--- EXTRACTED ENTRIES ---
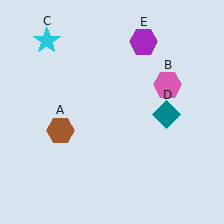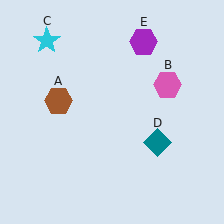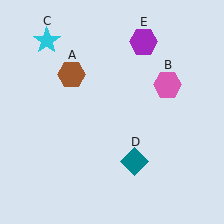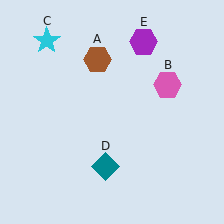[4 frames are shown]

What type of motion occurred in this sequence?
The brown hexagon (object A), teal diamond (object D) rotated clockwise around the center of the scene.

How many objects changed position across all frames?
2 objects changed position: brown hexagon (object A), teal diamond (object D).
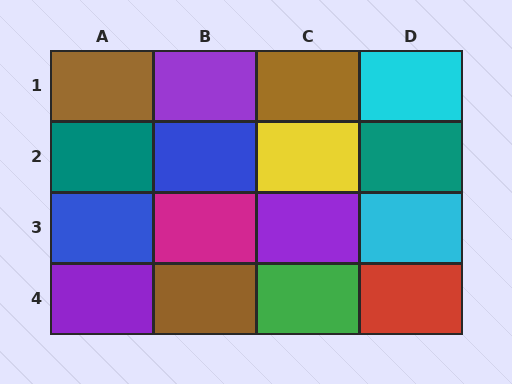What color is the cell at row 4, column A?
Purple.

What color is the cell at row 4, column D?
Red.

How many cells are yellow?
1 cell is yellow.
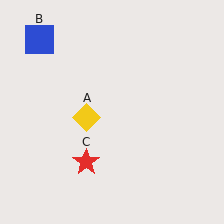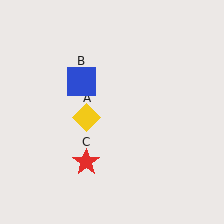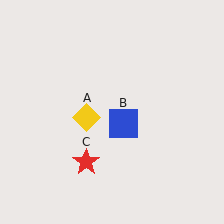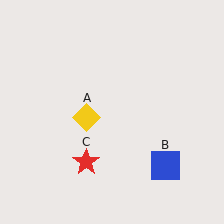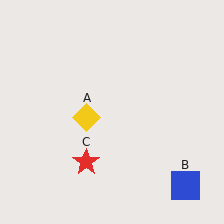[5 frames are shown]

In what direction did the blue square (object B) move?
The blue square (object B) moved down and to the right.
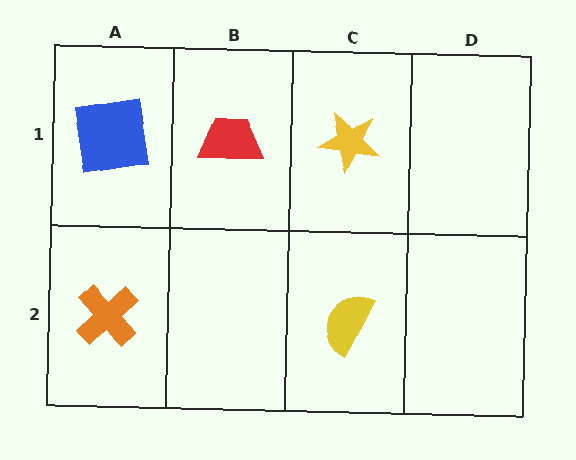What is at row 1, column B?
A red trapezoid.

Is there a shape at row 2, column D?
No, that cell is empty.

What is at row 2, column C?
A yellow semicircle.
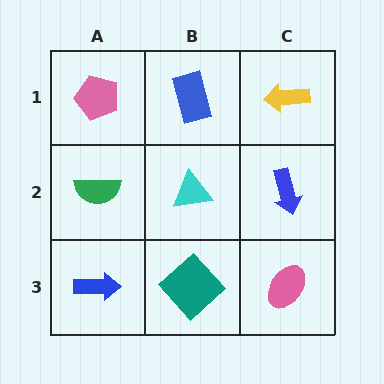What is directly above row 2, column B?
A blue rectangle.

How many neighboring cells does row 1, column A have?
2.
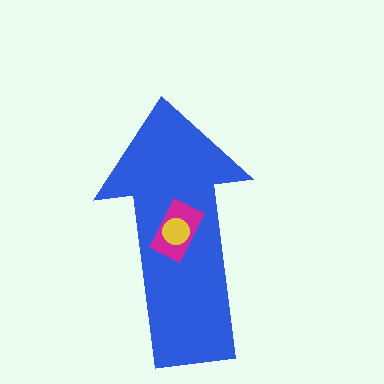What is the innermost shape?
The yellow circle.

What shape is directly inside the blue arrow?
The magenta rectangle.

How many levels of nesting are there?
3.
---
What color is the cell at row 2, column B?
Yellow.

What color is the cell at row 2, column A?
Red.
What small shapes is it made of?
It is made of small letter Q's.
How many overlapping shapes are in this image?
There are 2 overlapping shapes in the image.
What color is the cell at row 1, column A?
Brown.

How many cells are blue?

--- ACTIVITY ---
In the material above, transcribe exactly the lines beginning at the one with "What color is the cell at row 2, column A?" and ending at the one with "How many cells are blue?", both included.

--- TASK SOLUTION ---
What color is the cell at row 2, column A?
Red.
What small shapes is it made of?
It is made of small letter Q's.
How many overlapping shapes are in this image?
There are 2 overlapping shapes in the image.
What color is the cell at row 1, column A?
Brown.

How many cells are blue?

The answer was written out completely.